**EXERCISE OBJECTIVE:**
Reproduce the listing below with every "integer pixel coordinates" switched to "whole-number pixel coordinates", leaving all else the same.

....

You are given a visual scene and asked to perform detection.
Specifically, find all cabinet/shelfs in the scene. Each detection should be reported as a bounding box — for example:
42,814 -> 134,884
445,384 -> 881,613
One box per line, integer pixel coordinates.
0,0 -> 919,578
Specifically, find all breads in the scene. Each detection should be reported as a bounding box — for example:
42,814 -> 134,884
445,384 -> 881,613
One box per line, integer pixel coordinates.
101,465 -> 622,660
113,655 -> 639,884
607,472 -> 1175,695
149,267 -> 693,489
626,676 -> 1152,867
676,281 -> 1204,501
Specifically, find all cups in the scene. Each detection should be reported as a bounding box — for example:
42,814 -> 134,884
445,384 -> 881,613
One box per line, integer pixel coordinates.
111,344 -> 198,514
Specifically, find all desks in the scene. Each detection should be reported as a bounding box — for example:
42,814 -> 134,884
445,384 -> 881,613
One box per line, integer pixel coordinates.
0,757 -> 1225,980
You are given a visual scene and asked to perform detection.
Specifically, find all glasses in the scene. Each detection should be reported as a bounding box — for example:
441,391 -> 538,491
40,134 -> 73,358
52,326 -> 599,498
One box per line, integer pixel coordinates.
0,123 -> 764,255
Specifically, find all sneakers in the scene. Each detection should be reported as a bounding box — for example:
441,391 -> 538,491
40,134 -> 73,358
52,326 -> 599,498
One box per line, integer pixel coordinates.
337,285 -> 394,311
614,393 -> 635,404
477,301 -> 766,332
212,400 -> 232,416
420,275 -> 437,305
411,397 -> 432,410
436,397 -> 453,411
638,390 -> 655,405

....

**REPLY:**
You are given a visual scene and asked to perform detection.
Specifically, find all cabinet/shelfs in the scene. Each detection should be reported as a bounding box — for example:
42,814 -> 134,884
445,384 -> 881,613
One box per line, whole-number pixel coordinates.
0,0 -> 919,578
Specifically, find all breads in the scene. Each detection should be reported as a bounding box — for example:
42,814 -> 134,884
445,384 -> 881,613
One box per line, whole-number pixel coordinates.
101,465 -> 622,660
113,655 -> 639,884
607,472 -> 1175,695
149,267 -> 693,489
626,676 -> 1152,867
676,281 -> 1204,501
Specifically, find all cups in the scene. Each detection should be reported as a bounding box — for example:
42,814 -> 134,884
445,384 -> 881,613
One box per line, whole-number pixel coordinates.
111,344 -> 198,514
Specifically, find all desks in the scene. Each detection should be reported as a bounding box — for example:
42,814 -> 134,884
445,384 -> 881,613
One box per line, whole-number pixel coordinates.
0,757 -> 1225,980
You are given a visual scene and asked to perform detection.
Specifically, find all glasses in the scene. Each detection should be reported as a bounding box — for example:
441,391 -> 538,491
40,134 -> 73,358
52,326 -> 599,498
One box per line, whole-number pixel coordinates.
0,123 -> 764,255
Specifically, find all sneakers in the scene. Each detection should be reported as a bounding box — for example:
441,391 -> 538,491
40,134 -> 73,358
52,326 -> 599,498
One box per line, whole-number pixel coordinates.
337,285 -> 394,311
614,393 -> 635,404
477,301 -> 766,332
212,400 -> 232,416
420,275 -> 437,305
411,397 -> 432,410
436,397 -> 453,411
638,390 -> 655,405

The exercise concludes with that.